• GOAL OF THE EXERCISE
Write out all the lines again, precisely as they stand, but without the images.

• SUPPLIED RECORDS
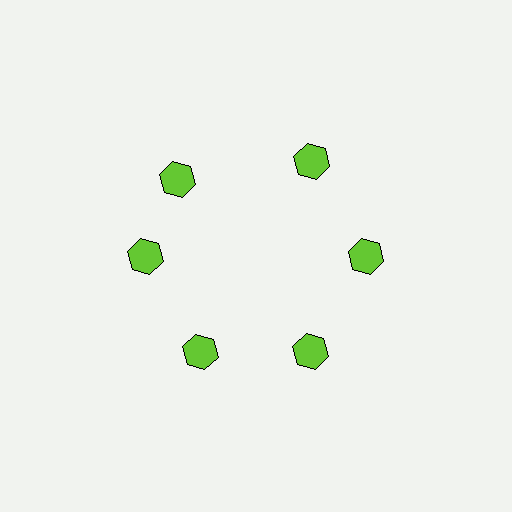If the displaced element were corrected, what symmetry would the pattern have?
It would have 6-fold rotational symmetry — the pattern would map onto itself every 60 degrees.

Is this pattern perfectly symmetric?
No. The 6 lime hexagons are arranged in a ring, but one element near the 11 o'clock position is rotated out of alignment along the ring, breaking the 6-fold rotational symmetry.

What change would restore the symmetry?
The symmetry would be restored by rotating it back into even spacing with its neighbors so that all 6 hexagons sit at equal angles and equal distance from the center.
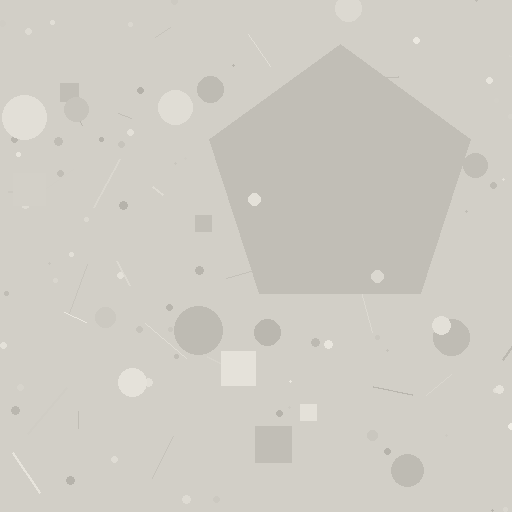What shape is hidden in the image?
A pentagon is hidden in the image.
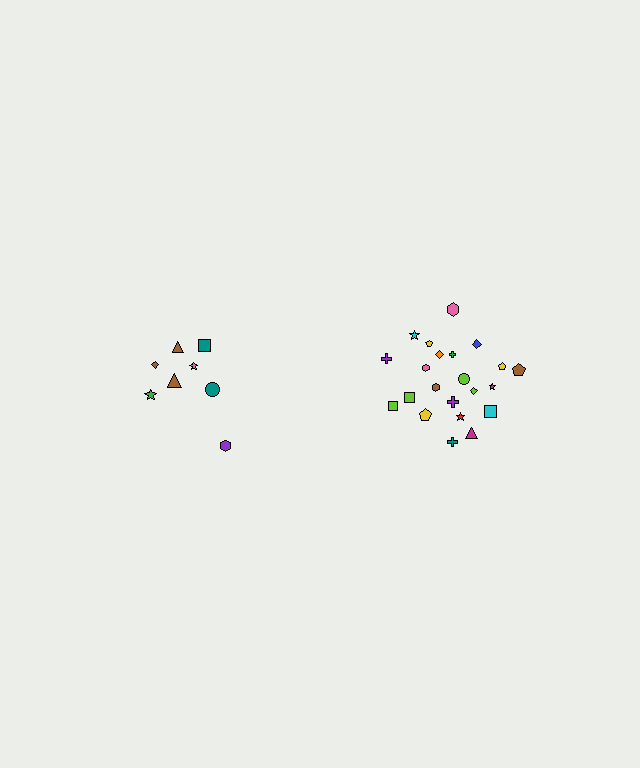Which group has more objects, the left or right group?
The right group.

• OUTPUT FOR THIS TASK
If the displaced element were corrected, what symmetry would the pattern have?
It would have 6-fold rotational symmetry — the pattern would map onto itself every 60 degrees.

Is this pattern perfectly symmetric?
No. The 6 lime hexagons are arranged in a ring, but one element near the 11 o'clock position is rotated out of alignment along the ring, breaking the 6-fold rotational symmetry.

What change would restore the symmetry?
The symmetry would be restored by rotating it back into even spacing with its neighbors so that all 6 hexagons sit at equal angles and equal distance from the center.
What shape is hidden in the image?
A pentagon is hidden in the image.
Which group has more objects, the left or right group?
The right group.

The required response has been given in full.